The request :: Copy nothing but the text: repeat each entry exactly and drop the images.

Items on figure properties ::
============================================================

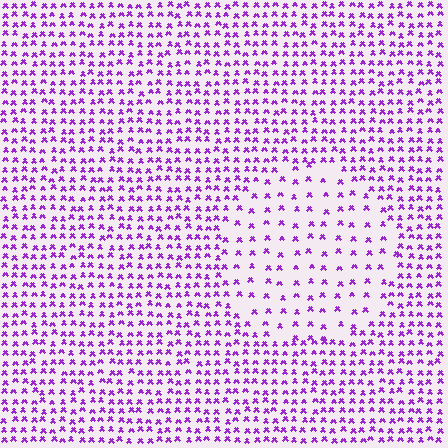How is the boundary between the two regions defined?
The boundary is defined by a change in element density (approximately 2.2x ratio). All elements are the same color, size, and shape.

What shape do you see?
I see a circle.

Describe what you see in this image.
The image contains small purple elements arranged at two different densities. A circle-shaped region is visible where the elements are less densely packed than the surrounding area.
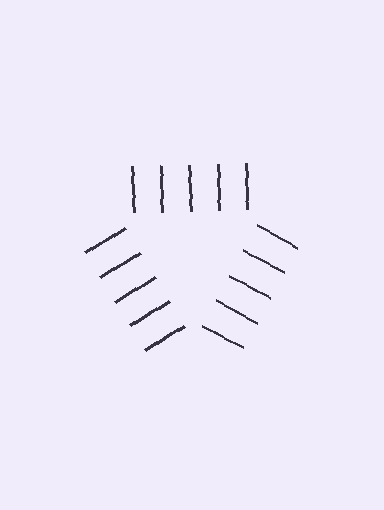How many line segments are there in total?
15 — 5 along each of the 3 edges.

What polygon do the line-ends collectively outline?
An illusory triangle — the line segments terminate on its edges but no continuous stroke is drawn.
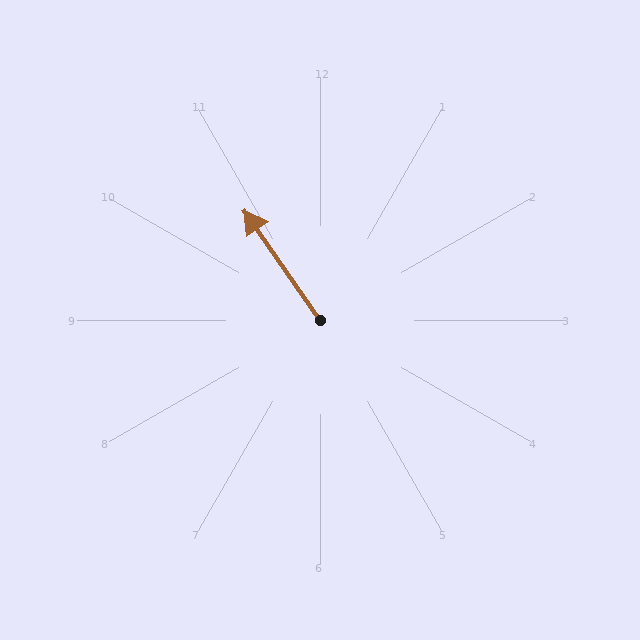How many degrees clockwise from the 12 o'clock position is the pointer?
Approximately 325 degrees.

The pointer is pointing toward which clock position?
Roughly 11 o'clock.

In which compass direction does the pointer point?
Northwest.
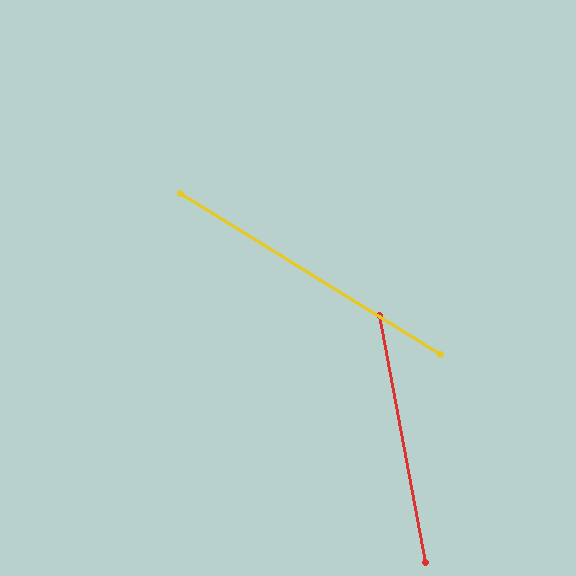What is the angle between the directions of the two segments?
Approximately 48 degrees.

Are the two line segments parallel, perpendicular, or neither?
Neither parallel nor perpendicular — they differ by about 48°.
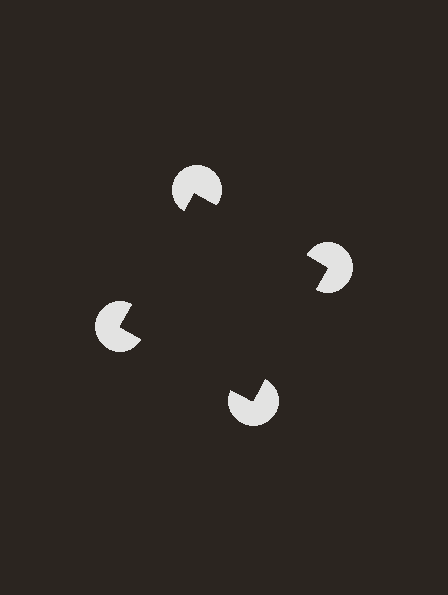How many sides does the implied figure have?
4 sides.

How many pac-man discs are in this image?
There are 4 — one at each vertex of the illusory square.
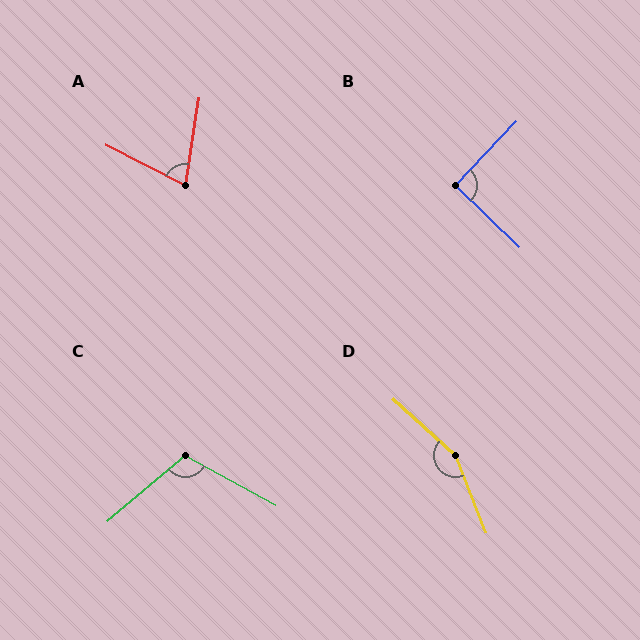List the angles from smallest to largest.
A (72°), B (90°), C (111°), D (154°).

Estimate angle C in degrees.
Approximately 111 degrees.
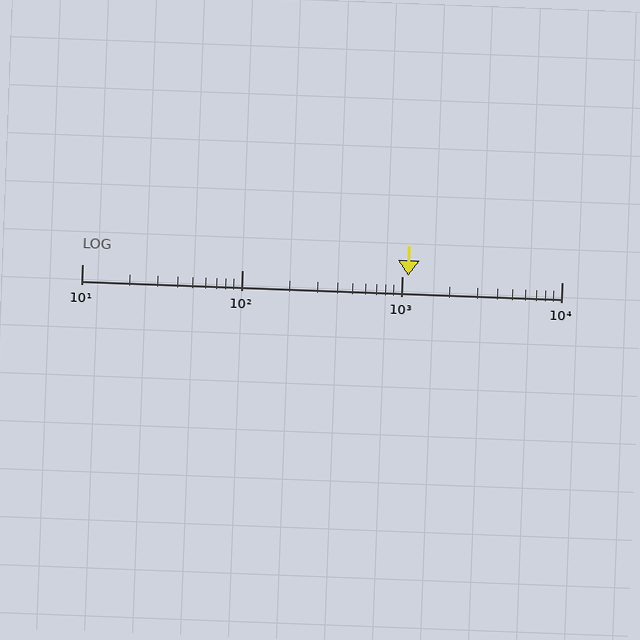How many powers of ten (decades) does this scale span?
The scale spans 3 decades, from 10 to 10000.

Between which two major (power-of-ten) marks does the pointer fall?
The pointer is between 1000 and 10000.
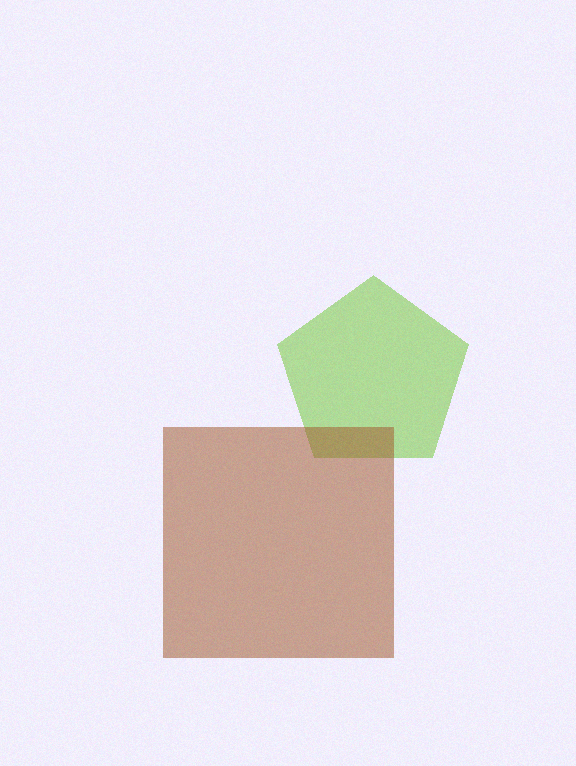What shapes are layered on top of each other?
The layered shapes are: a lime pentagon, a brown square.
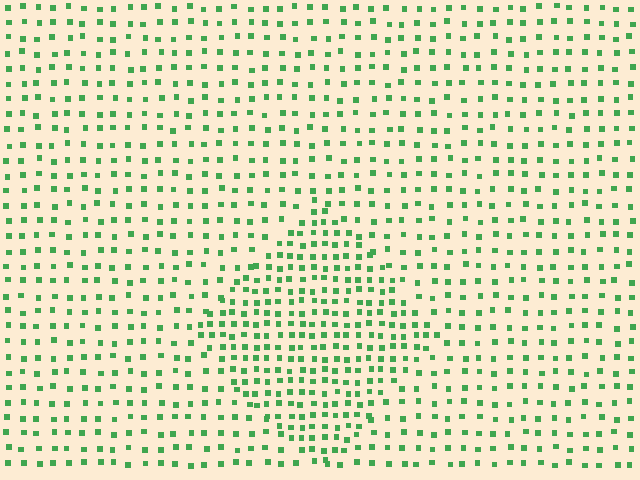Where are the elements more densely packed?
The elements are more densely packed inside the diamond boundary.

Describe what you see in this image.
The image contains small green elements arranged at two different densities. A diamond-shaped region is visible where the elements are more densely packed than the surrounding area.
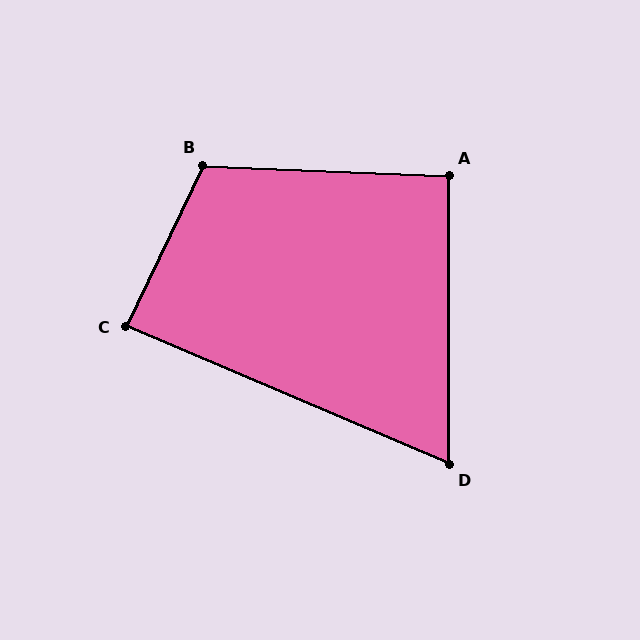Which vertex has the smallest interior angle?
D, at approximately 67 degrees.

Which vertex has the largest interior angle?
B, at approximately 113 degrees.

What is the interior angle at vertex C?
Approximately 88 degrees (acute, close to a right angle).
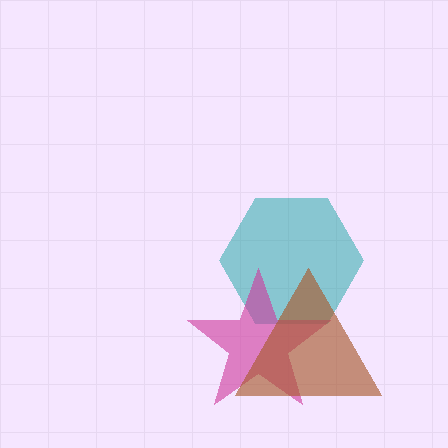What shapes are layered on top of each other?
The layered shapes are: a teal hexagon, a magenta star, a brown triangle.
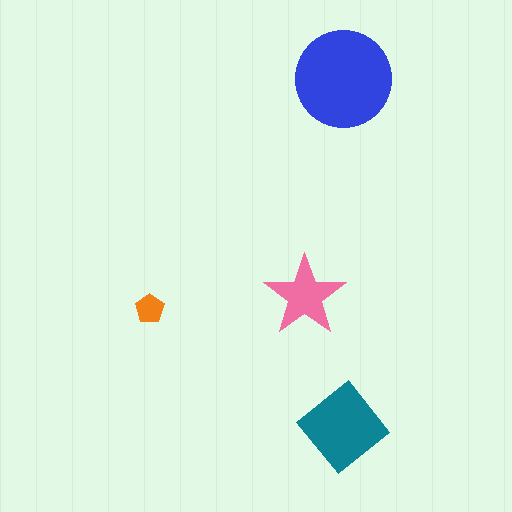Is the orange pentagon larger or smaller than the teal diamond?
Smaller.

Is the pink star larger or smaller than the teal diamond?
Smaller.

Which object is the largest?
The blue circle.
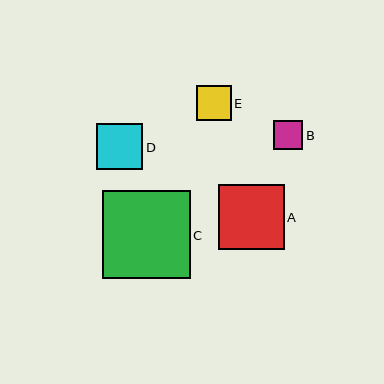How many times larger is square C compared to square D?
Square C is approximately 1.9 times the size of square D.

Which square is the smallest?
Square B is the smallest with a size of approximately 29 pixels.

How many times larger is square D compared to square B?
Square D is approximately 1.6 times the size of square B.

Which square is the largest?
Square C is the largest with a size of approximately 88 pixels.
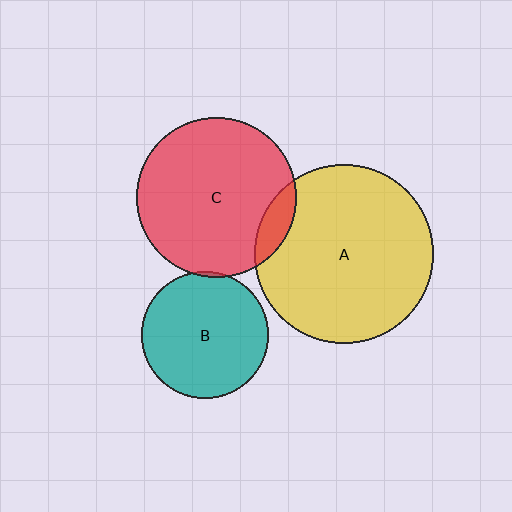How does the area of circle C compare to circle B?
Approximately 1.6 times.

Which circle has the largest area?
Circle A (yellow).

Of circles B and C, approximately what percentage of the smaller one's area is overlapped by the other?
Approximately 5%.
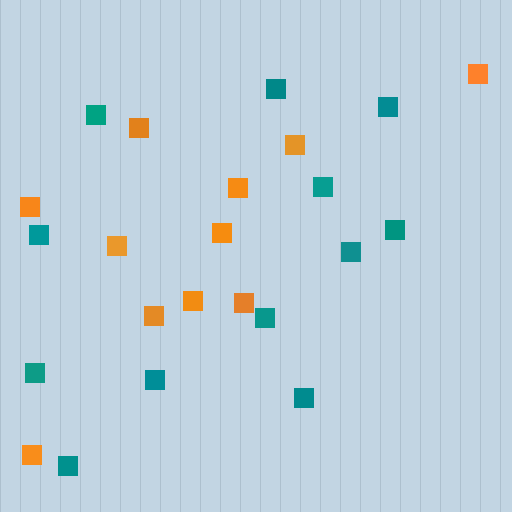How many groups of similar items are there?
There are 2 groups: one group of teal squares (12) and one group of orange squares (11).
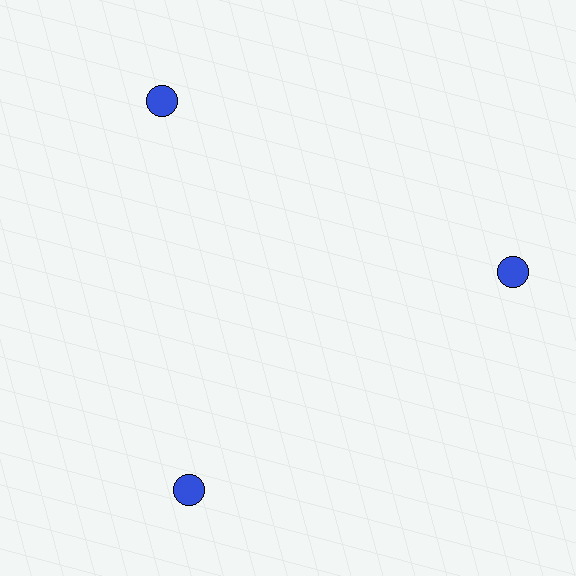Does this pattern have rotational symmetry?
Yes, this pattern has 3-fold rotational symmetry. It looks the same after rotating 120 degrees around the center.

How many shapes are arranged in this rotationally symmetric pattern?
There are 3 shapes, arranged in 3 groups of 1.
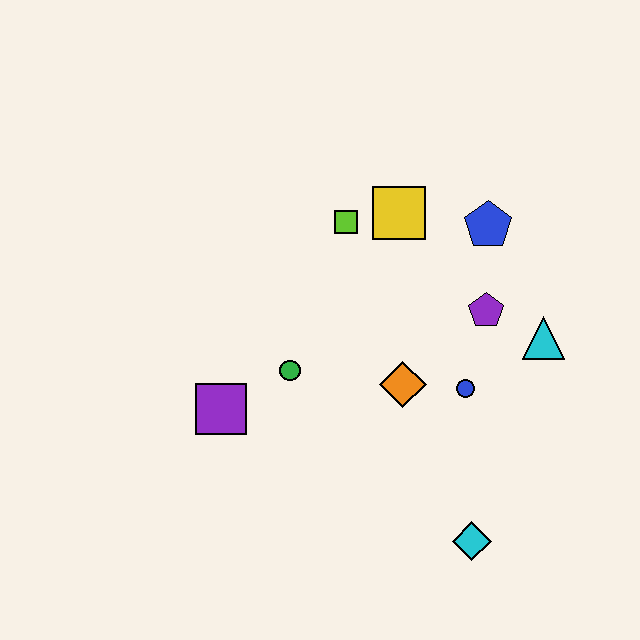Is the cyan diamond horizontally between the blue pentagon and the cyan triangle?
No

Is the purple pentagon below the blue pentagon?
Yes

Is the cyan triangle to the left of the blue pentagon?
No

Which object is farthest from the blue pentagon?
The purple square is farthest from the blue pentagon.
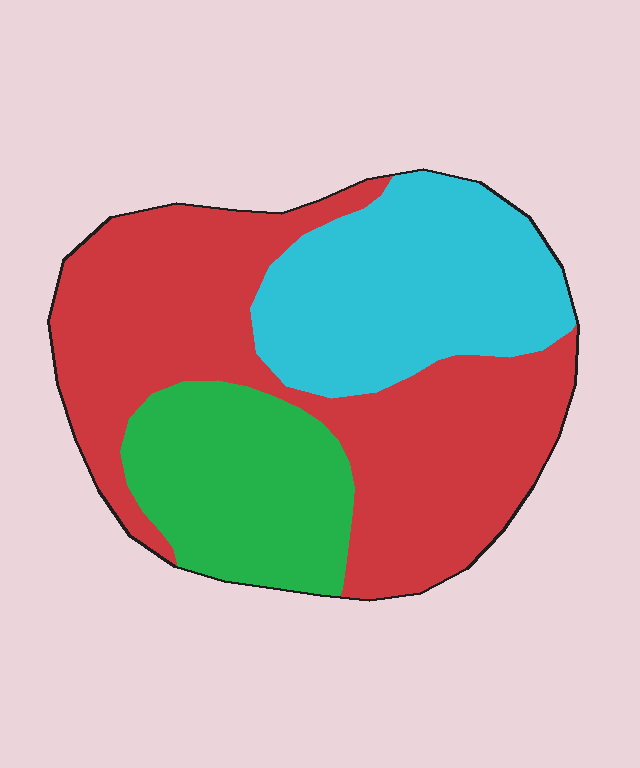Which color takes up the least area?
Green, at roughly 20%.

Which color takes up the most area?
Red, at roughly 50%.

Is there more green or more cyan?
Cyan.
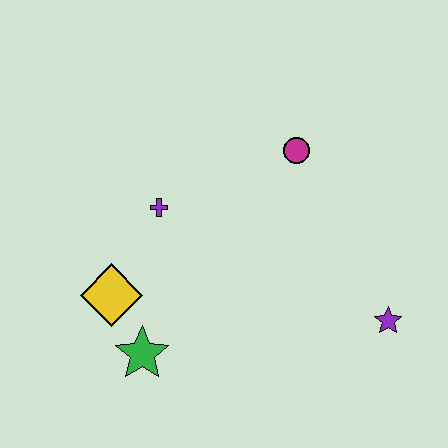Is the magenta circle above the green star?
Yes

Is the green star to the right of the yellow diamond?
Yes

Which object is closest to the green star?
The yellow diamond is closest to the green star.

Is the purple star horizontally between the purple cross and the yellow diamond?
No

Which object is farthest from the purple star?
The yellow diamond is farthest from the purple star.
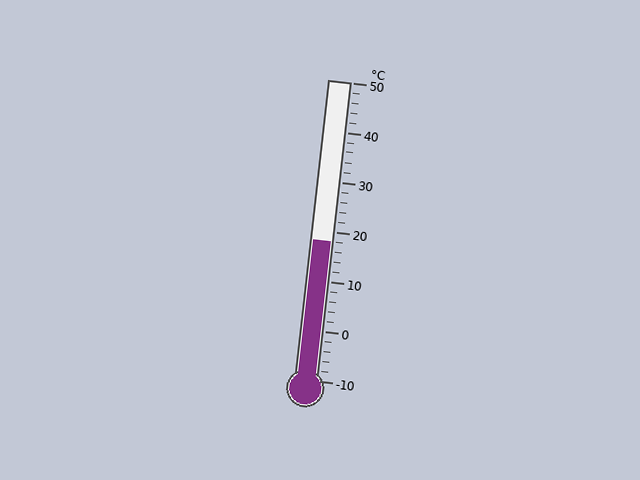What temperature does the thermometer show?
The thermometer shows approximately 18°C.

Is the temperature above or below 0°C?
The temperature is above 0°C.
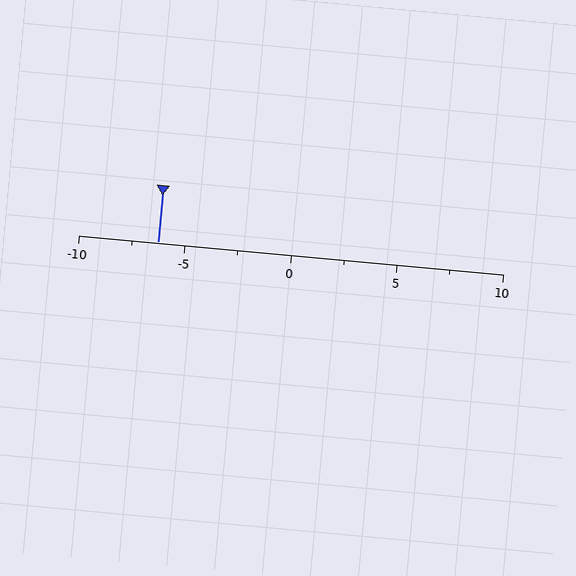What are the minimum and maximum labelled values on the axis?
The axis runs from -10 to 10.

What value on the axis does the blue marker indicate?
The marker indicates approximately -6.2.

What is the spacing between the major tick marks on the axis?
The major ticks are spaced 5 apart.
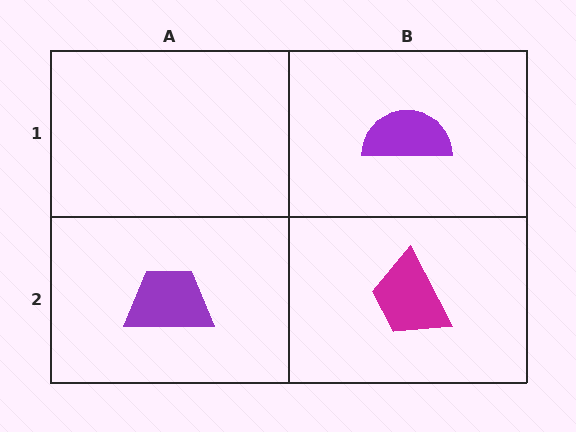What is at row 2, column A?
A purple trapezoid.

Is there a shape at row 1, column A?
No, that cell is empty.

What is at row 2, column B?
A magenta trapezoid.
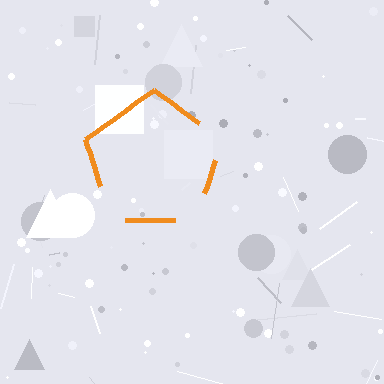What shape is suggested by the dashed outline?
The dashed outline suggests a pentagon.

============================================================

Response ::
How is the boundary between the two regions defined?
The boundary is defined by a change in element density (approximately 2.2x ratio). All elements are the same color, size, and shape.

What shape do you see?
I see a circle.

Describe what you see in this image.
The image contains small purple elements arranged at two different densities. A circle-shaped region is visible where the elements are less densely packed than the surrounding area.
How many line segments are there in total?
15 — 5 along each of the 3 edges.

What polygon do the line-ends collectively outline?
An illusory triangle — the line segments terminate on its edges but no continuous stroke is drawn.
How many degrees clockwise from the 12 o'clock position is the pointer?
Approximately 325 degrees.

The pointer is pointing toward which clock position?
Roughly 11 o'clock.

In which compass direction does the pointer point?
Northwest.
What is the angle between the directions of the two segments?
Approximately 48 degrees.

Are the two line segments parallel, perpendicular, or neither?
Neither parallel nor perpendicular — they differ by about 48°.
How many sides does the implied figure have?
4 sides.

How many pac-man discs are in this image?
There are 4 — one at each vertex of the illusory square.
List the angles from smallest to largest.
A (72°), B (90°), C (111°), D (154°).

Estimate angle C in degrees.
Approximately 111 degrees.
How many powers of ten (decades) does this scale span?
The scale spans 3 decades, from 10 to 10000.

Between which two major (power-of-ten) marks does the pointer fall?
The pointer is between 1000 and 10000.
What shapes are layered on top of each other?
The layered shapes are: a lime pentagon, a brown square.
Where are the elements more densely packed?
The elements are more densely packed inside the diamond boundary.

Describe what you see in this image.
The image contains small green elements arranged at two different densities. A diamond-shaped region is visible where the elements are more densely packed than the surrounding area.
Which vertex has the smallest interior angle?
D, at approximately 67 degrees.

Which vertex has the largest interior angle?
B, at approximately 113 degrees.

What is the interior angle at vertex C?
Approximately 88 degrees (acute, close to a right angle).
What shapes are layered on top of each other?
The layered shapes are: a teal hexagon, a magenta star, a brown triangle.
Is the orange pentagon larger or smaller than the teal diamond?
Smaller.

Is the pink star larger or smaller than the teal diamond?
Smaller.

Which object is the largest?
The blue circle.
How many times larger is square C compared to square D?
Square C is approximately 1.9 times the size of square D.

Which square is the smallest?
Square B is the smallest with a size of approximately 29 pixels.

How many times larger is square D compared to square B?
Square D is approximately 1.6 times the size of square B.

Which square is the largest?
Square C is the largest with a size of approximately 88 pixels.
How does the area of circle C compare to circle B?
Approximately 1.6 times.

Which circle has the largest area?
Circle A (yellow).

Of circles B and C, approximately what percentage of the smaller one's area is overlapped by the other?
Approximately 5%.
How many groups of similar items are there?
There are 2 groups: one group of teal squares (12) and one group of orange squares (11).
Does this pattern have rotational symmetry?
Yes, this pattern has 3-fold rotational symmetry. It looks the same after rotating 120 degrees around the center.

How many shapes are arranged in this rotationally symmetric pattern?
There are 3 shapes, arranged in 3 groups of 1.
Is the cyan diamond horizontally between the blue pentagon and the cyan triangle?
No

Is the purple pentagon below the blue pentagon?
Yes

Is the cyan triangle to the left of the blue pentagon?
No

Which object is farthest from the blue pentagon?
The purple square is farthest from the blue pentagon.
Which color takes up the least area?
Green, at roughly 20%.

Which color takes up the most area?
Red, at roughly 50%.

Is there more green or more cyan?
Cyan.
Is the magenta circle above the green star?
Yes

Is the green star to the right of the yellow diamond?
Yes

Which object is closest to the green star?
The yellow diamond is closest to the green star.

Is the purple star horizontally between the purple cross and the yellow diamond?
No

Which object is farthest from the purple star?
The yellow diamond is farthest from the purple star.
What temperature does the thermometer show?
The thermometer shows approximately 18°C.

Is the temperature above or below 0°C?
The temperature is above 0°C.
What are the minimum and maximum labelled values on the axis?
The axis runs from -10 to 10.

What value on the axis does the blue marker indicate?
The marker indicates approximately -6.2.

What is the spacing between the major tick marks on the axis?
The major ticks are spaced 5 apart.
What is at row 2, column A?
A purple trapezoid.

Is there a shape at row 1, column A?
No, that cell is empty.

What is at row 2, column B?
A magenta trapezoid.
What shape is suggested by the dashed outline?
The dashed outline suggests a pentagon.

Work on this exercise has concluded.